▸ WHAT YOU NEED TO DO: Write the data below out exactly as it stands. Do not include the pictures.

▸ SOURCE MATERIAL:
▬▬▬▬▬▬▬▬▬▬

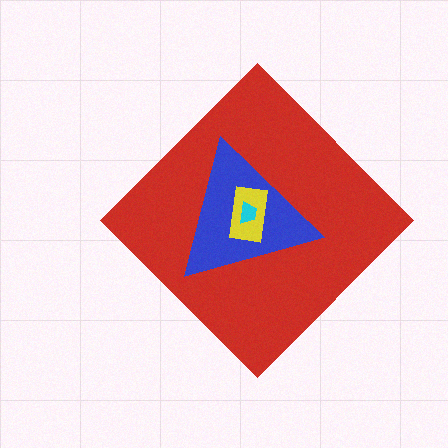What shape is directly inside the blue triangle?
The yellow rectangle.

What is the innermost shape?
The cyan trapezoid.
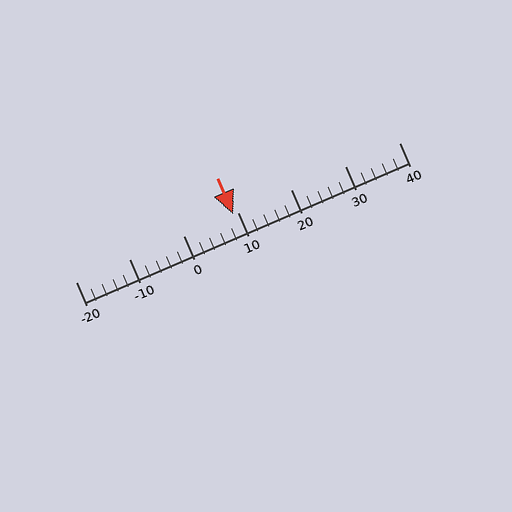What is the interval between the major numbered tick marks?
The major tick marks are spaced 10 units apart.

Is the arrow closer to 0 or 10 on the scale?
The arrow is closer to 10.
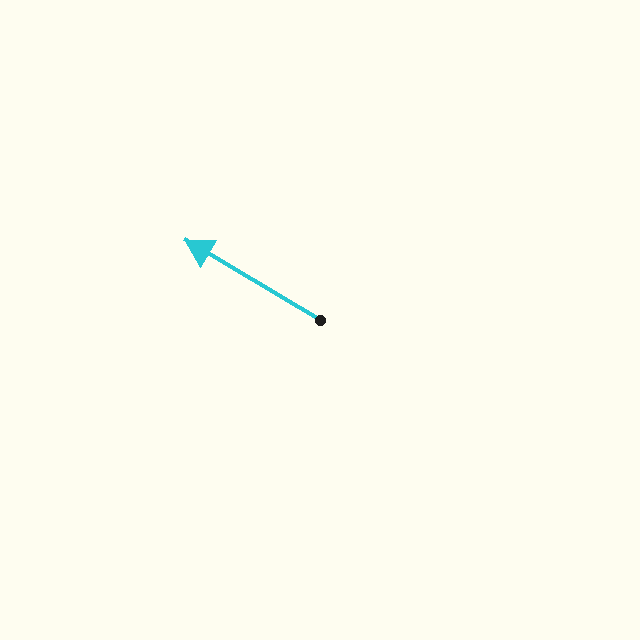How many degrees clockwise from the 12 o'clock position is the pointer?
Approximately 301 degrees.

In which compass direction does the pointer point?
Northwest.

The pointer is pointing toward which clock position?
Roughly 10 o'clock.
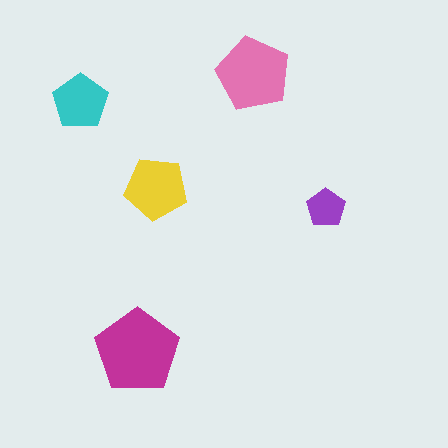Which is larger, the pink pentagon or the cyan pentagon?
The pink one.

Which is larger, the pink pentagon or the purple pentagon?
The pink one.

▬▬▬▬▬▬▬▬▬▬

▸ WORKED ANSWER:
What shape is directly inside the blue triangle?
The yellow rectangle.

What is the innermost shape?
The cyan trapezoid.
What is the interval between the major numbered tick marks?
The major tick marks are spaced 10 units apart.

Is the arrow closer to 0 or 10 on the scale?
The arrow is closer to 10.
How many degrees clockwise from the 12 o'clock position is the pointer?
Approximately 301 degrees.

In which compass direction does the pointer point?
Northwest.

The pointer is pointing toward which clock position?
Roughly 10 o'clock.
Which is larger, the pink pentagon or the cyan pentagon?
The pink one.

Which is larger, the pink pentagon or the purple pentagon?
The pink one.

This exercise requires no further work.